#### [REQUIREMENT]
Repeat exactly the lines beginning at the one that contains "What should go in the cell marked with '?'?" and running to the end of the material. Omit the pictures.

Rendered shape question records
►
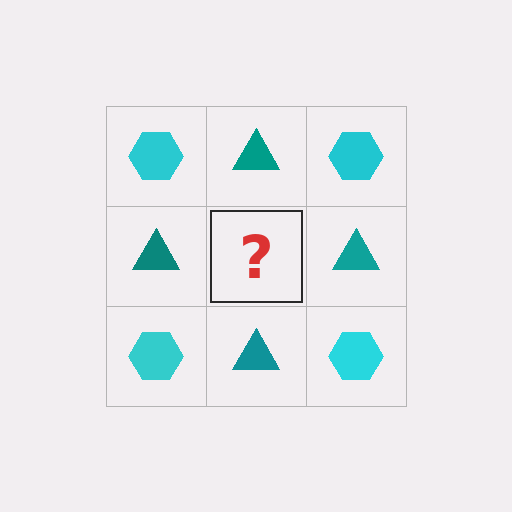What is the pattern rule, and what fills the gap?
The rule is that it alternates cyan hexagon and teal triangle in a checkerboard pattern. The gap should be filled with a cyan hexagon.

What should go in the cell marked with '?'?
The missing cell should contain a cyan hexagon.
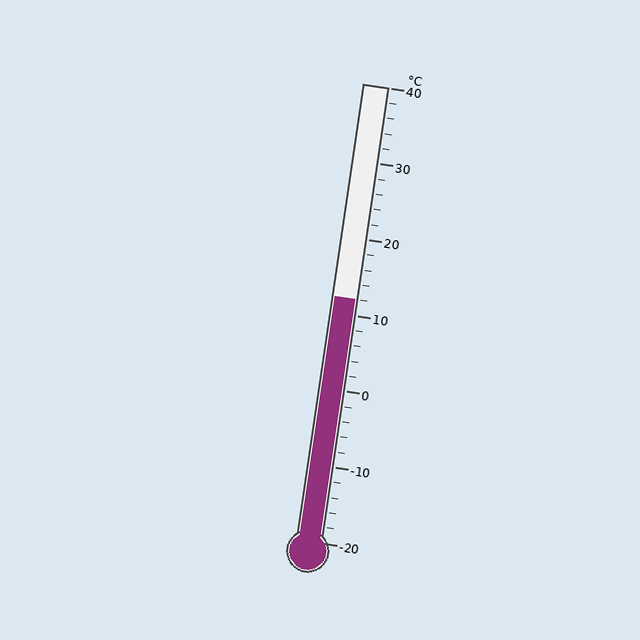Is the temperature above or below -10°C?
◄
#### [RESULT]
What should go in the cell marked with '?'?
The missing cell should contain a cyan hexagon.
Is the temperature above or below -10°C?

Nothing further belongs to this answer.